#### [Exercise directions]
Drop the pictures and give back word for word the lines from the line holding "What is the interior angle at vertex B?" to the line holding "[3 frames are shown]", both included.

#### [Supplied data]

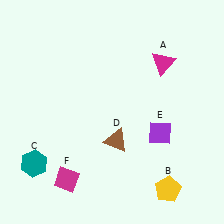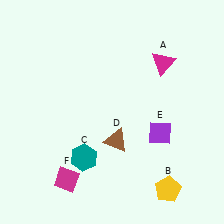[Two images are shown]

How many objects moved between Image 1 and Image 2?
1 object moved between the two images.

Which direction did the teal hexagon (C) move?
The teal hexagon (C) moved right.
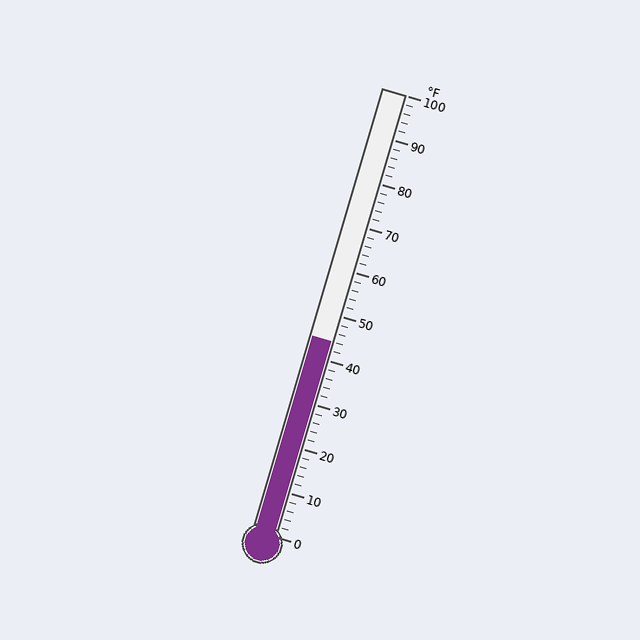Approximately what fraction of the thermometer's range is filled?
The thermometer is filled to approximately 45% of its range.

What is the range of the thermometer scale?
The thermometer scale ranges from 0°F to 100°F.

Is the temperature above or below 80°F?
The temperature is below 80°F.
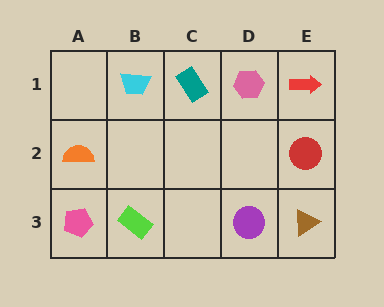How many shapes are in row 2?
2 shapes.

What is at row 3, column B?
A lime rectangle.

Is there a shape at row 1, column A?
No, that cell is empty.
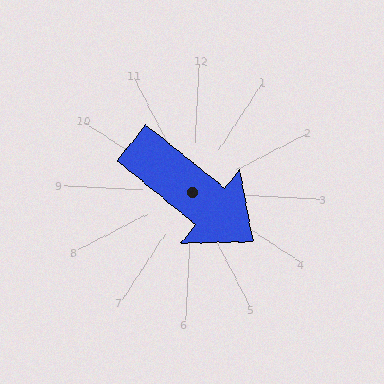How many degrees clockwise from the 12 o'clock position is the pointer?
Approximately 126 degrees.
...
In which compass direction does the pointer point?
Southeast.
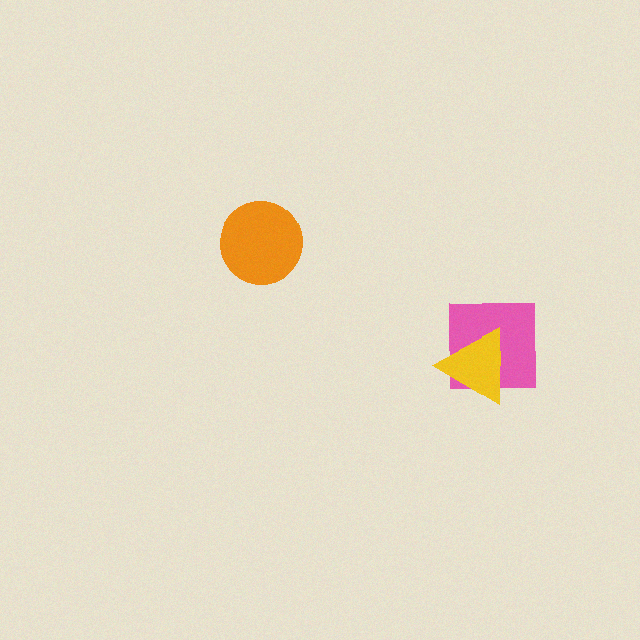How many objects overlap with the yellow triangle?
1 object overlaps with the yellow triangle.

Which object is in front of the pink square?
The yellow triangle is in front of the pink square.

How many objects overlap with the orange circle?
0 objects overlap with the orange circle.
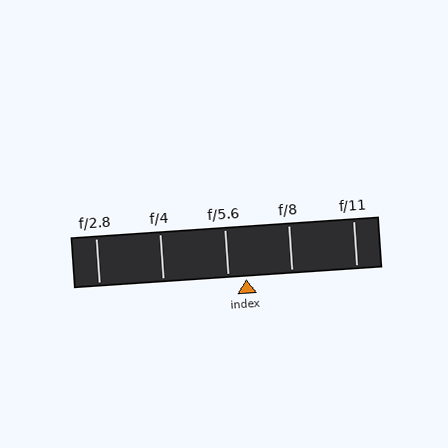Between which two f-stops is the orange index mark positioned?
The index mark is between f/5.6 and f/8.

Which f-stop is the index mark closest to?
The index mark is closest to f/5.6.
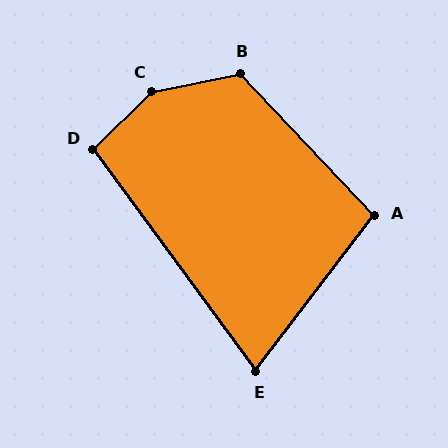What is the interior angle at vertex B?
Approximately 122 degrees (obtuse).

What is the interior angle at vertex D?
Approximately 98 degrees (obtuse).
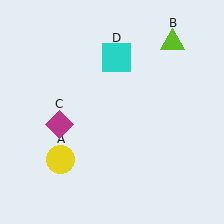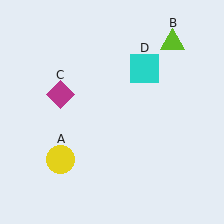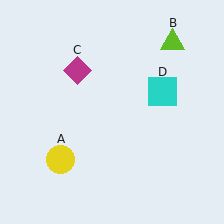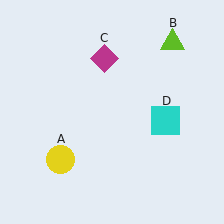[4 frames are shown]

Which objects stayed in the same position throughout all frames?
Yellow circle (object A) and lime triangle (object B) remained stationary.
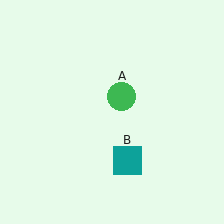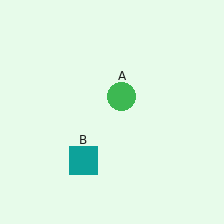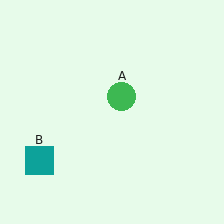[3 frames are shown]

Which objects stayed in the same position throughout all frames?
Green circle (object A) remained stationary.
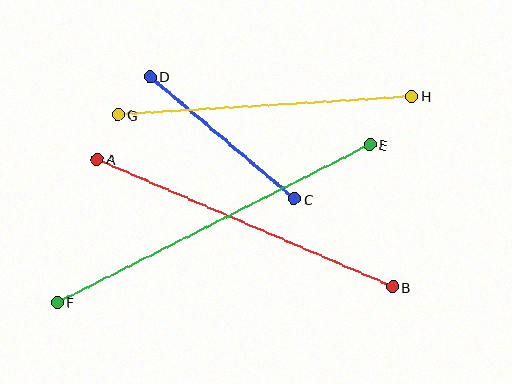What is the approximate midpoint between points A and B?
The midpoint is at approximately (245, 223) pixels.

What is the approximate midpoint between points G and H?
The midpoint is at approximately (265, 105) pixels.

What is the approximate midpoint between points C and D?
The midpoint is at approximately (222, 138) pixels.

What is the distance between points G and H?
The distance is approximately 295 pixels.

#### [Exercise answer]
What is the interior angle at vertex B?
Approximately 122 degrees (obtuse).

What is the interior angle at vertex D?
Approximately 98 degrees (obtuse).
[4 frames are shown]

Which objects stayed in the same position throughout all frames?
Yellow circle (object A) and lime triangle (object B) remained stationary.
[3 frames are shown]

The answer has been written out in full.